**REQUIRED WORK:** All the data must come back unchanged, except that pictures are left out.

[Question entries about shapes]

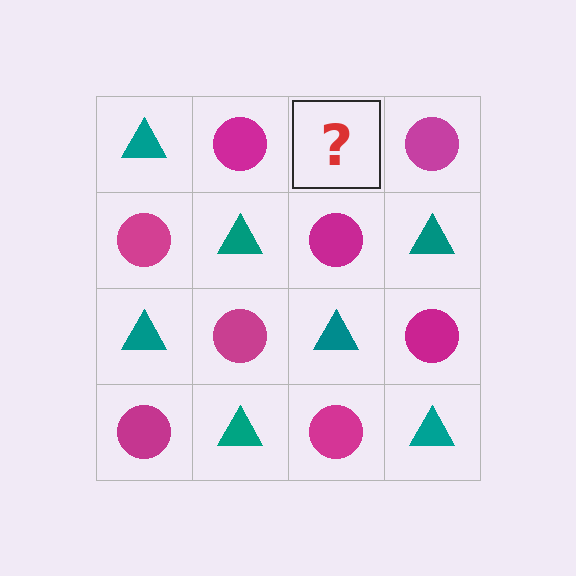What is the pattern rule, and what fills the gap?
The rule is that it alternates teal triangle and magenta circle in a checkerboard pattern. The gap should be filled with a teal triangle.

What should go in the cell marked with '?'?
The missing cell should contain a teal triangle.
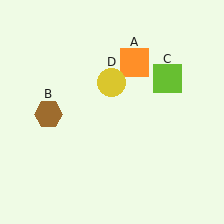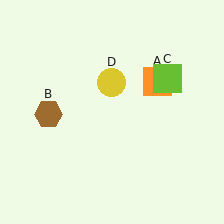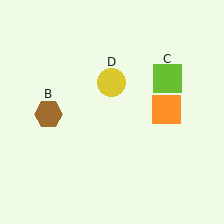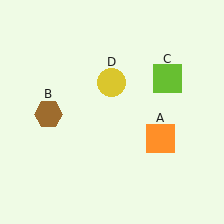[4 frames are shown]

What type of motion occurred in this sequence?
The orange square (object A) rotated clockwise around the center of the scene.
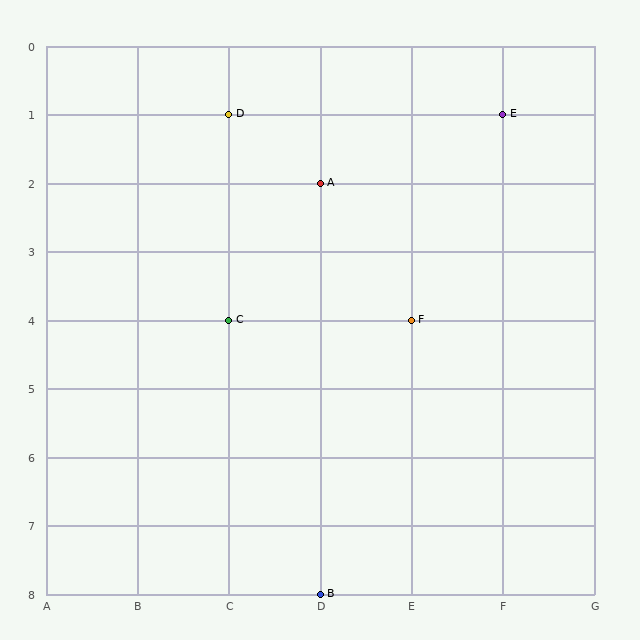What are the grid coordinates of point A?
Point A is at grid coordinates (D, 2).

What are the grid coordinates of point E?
Point E is at grid coordinates (F, 1).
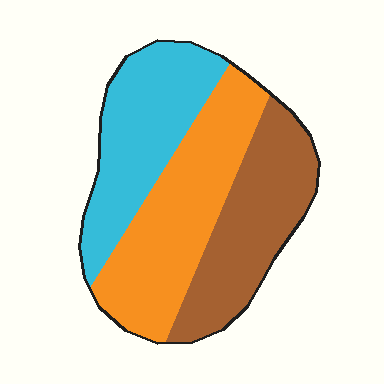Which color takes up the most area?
Orange, at roughly 40%.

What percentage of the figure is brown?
Brown takes up about one third (1/3) of the figure.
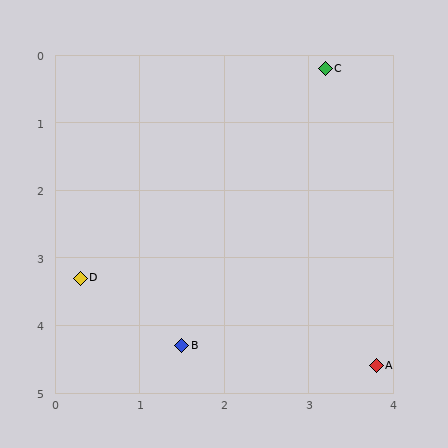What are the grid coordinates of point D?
Point D is at approximately (0.3, 3.3).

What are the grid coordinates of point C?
Point C is at approximately (3.2, 0.2).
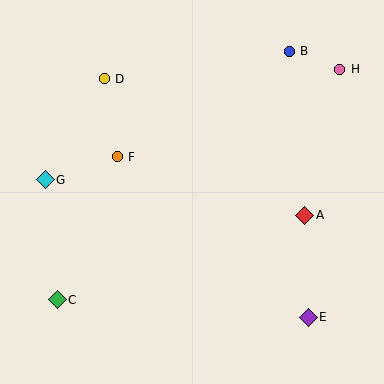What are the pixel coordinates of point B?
Point B is at (289, 51).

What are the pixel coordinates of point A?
Point A is at (305, 215).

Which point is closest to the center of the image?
Point F at (117, 157) is closest to the center.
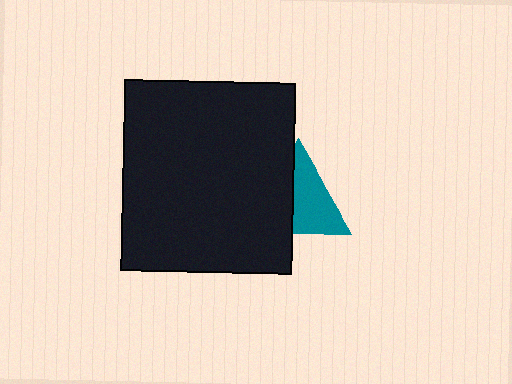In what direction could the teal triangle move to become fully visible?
The teal triangle could move right. That would shift it out from behind the black rectangle entirely.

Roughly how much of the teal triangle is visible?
About half of it is visible (roughly 57%).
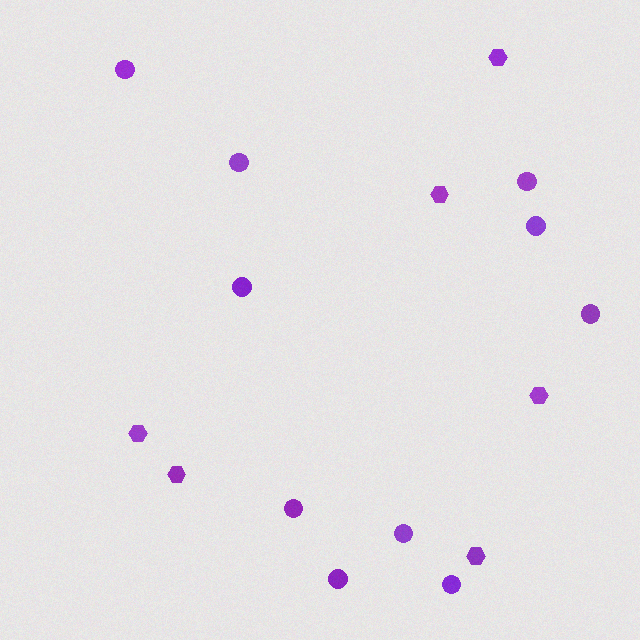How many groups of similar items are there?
There are 2 groups: one group of circles (10) and one group of hexagons (6).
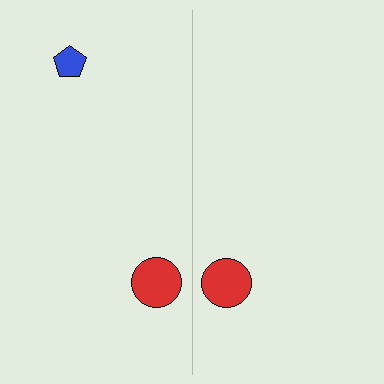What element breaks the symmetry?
A blue pentagon is missing from the right side.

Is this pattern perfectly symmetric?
No, the pattern is not perfectly symmetric. A blue pentagon is missing from the right side.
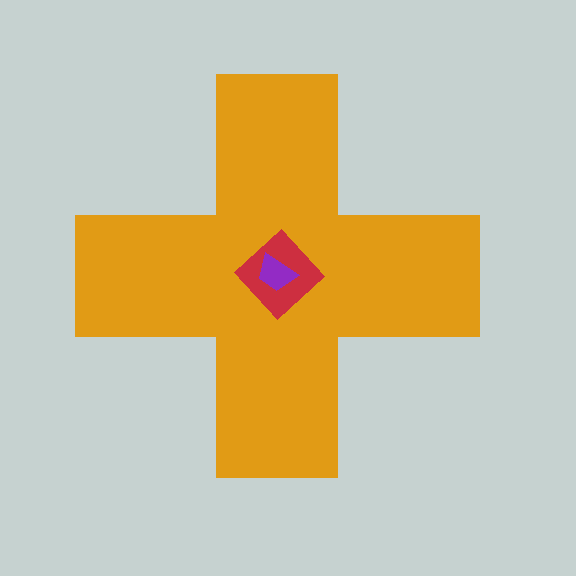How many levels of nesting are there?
3.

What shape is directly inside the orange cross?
The red diamond.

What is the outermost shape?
The orange cross.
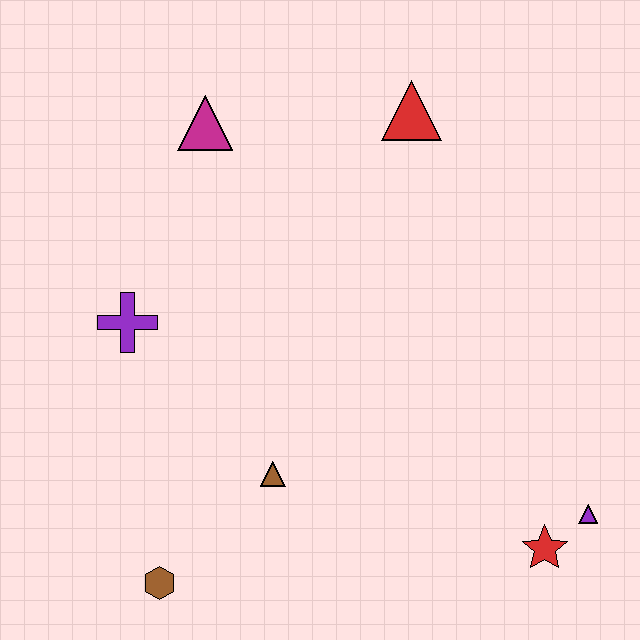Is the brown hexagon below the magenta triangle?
Yes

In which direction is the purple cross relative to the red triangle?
The purple cross is to the left of the red triangle.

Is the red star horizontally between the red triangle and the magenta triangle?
No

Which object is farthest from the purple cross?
The purple triangle is farthest from the purple cross.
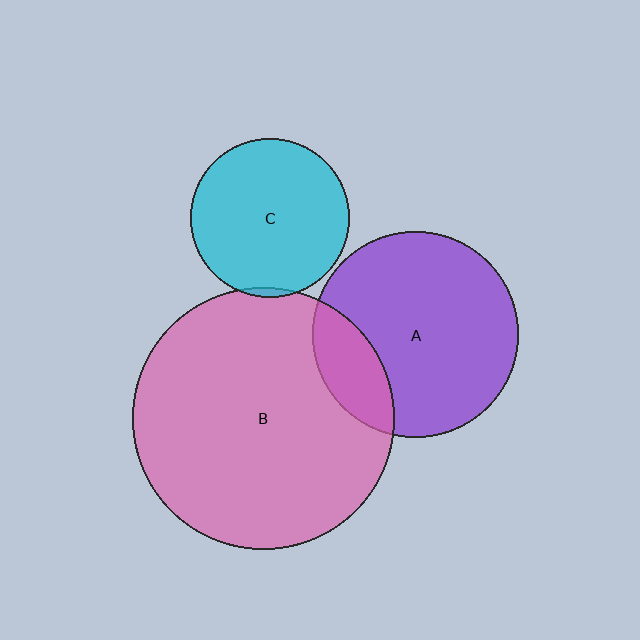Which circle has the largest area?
Circle B (pink).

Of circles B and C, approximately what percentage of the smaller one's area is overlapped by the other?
Approximately 5%.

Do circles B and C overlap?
Yes.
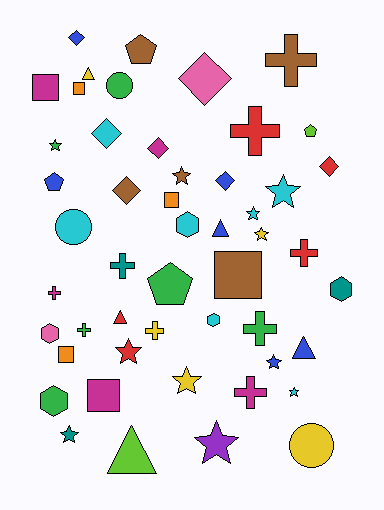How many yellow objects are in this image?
There are 5 yellow objects.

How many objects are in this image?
There are 50 objects.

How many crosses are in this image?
There are 9 crosses.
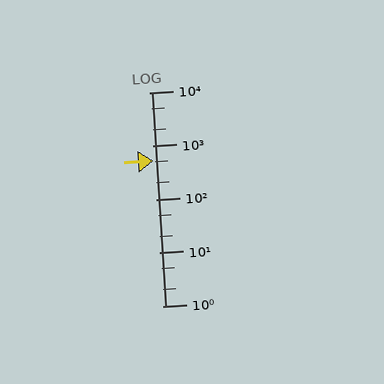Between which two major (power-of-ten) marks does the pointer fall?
The pointer is between 100 and 1000.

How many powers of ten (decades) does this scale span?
The scale spans 4 decades, from 1 to 10000.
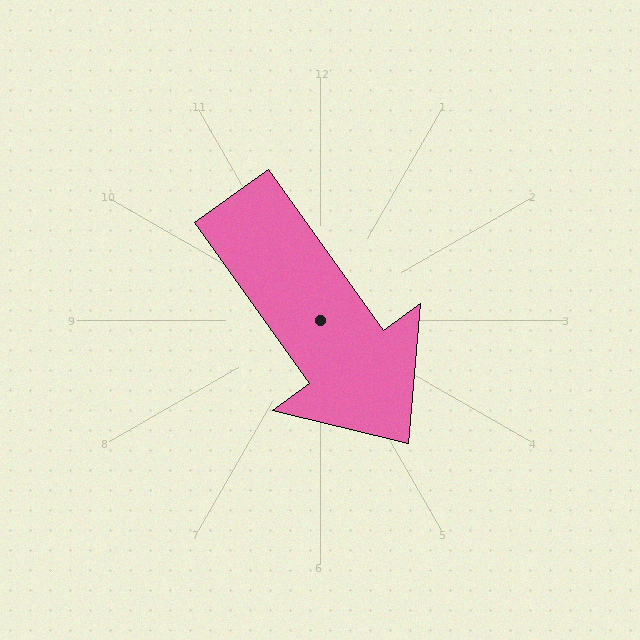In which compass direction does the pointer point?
Southeast.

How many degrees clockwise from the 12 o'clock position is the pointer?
Approximately 144 degrees.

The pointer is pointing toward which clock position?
Roughly 5 o'clock.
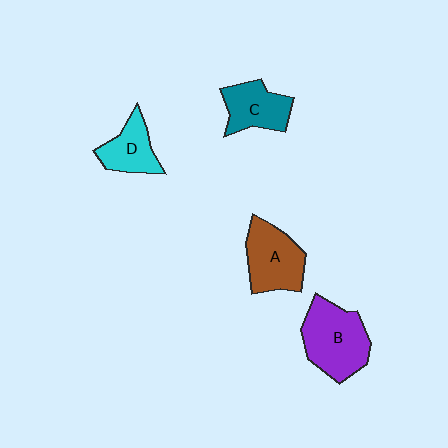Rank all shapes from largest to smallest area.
From largest to smallest: B (purple), A (brown), C (teal), D (cyan).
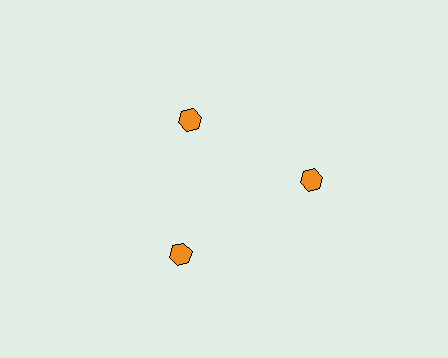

**ANSWER FOR THE TASK:**
What is the pattern rule, and what fills the gap?
The rule is that it alternates teal triangle and magenta circle in a checkerboard pattern. The gap should be filled with a teal triangle.

What should go in the cell marked with '?'?
The missing cell should contain a teal triangle.
[4 frames are shown]

What type of motion occurred in this sequence?
The orange square (object A) rotated clockwise around the center of the scene.
What are the grid coordinates of point A?
Point A is at grid coordinates (D, 2).

What are the grid coordinates of point E?
Point E is at grid coordinates (F, 1).
Which color takes up the most area?
Orange, at roughly 40%.

What percentage of the figure is brown?
Brown takes up about one third (1/3) of the figure.
What are the grid coordinates of point D?
Point D is at approximately (0.3, 3.3).

What are the grid coordinates of point C?
Point C is at approximately (3.2, 0.2).
What are the pixel coordinates of point B?
Point B is at (289, 51).

What are the pixel coordinates of point A?
Point A is at (305, 215).

Which point is closest to the center of the image?
Point F at (117, 157) is closest to the center.
In what direction could the teal triangle move to become fully visible?
The teal triangle could move right. That would shift it out from behind the black rectangle entirely.

Roughly how much of the teal triangle is visible?
About half of it is visible (roughly 57%).
How many groups of similar items are there?
There are 2 groups: one group of circles (10) and one group of hexagons (6).
What element breaks the symmetry?
A blue pentagon is missing from the right side.

Is this pattern perfectly symmetric?
No, the pattern is not perfectly symmetric. A blue pentagon is missing from the right side.
How many levels of nesting are there?
3.

What shape is directly inside the orange cross?
The red diamond.

What is the outermost shape?
The orange cross.
Is the brown hexagon below the magenta triangle?
Yes

In which direction is the purple cross relative to the red triangle?
The purple cross is to the left of the red triangle.

Is the red star horizontally between the red triangle and the magenta triangle?
No

Which object is farthest from the purple cross?
The purple triangle is farthest from the purple cross.
Which circle has the largest area?
Circle B (pink).

Of circles B and C, approximately what percentage of the smaller one's area is overlapped by the other?
Approximately 5%.

Do circles B and C overlap?
Yes.
How many yellow objects are in this image?
There are 5 yellow objects.

How many objects are in this image?
There are 50 objects.

How many crosses are in this image?
There are 9 crosses.
Between which two major (power-of-ten) marks does the pointer fall?
The pointer is between 100 and 1000.

How many powers of ten (decades) does this scale span?
The scale spans 4 decades, from 1 to 10000.
In which compass direction does the pointer point?
Southeast.

How many degrees clockwise from the 12 o'clock position is the pointer?
Approximately 144 degrees.

The pointer is pointing toward which clock position?
Roughly 5 o'clock.
Rank all shapes from largest to smallest area.
From largest to smallest: B (purple), A (brown), C (teal), D (cyan).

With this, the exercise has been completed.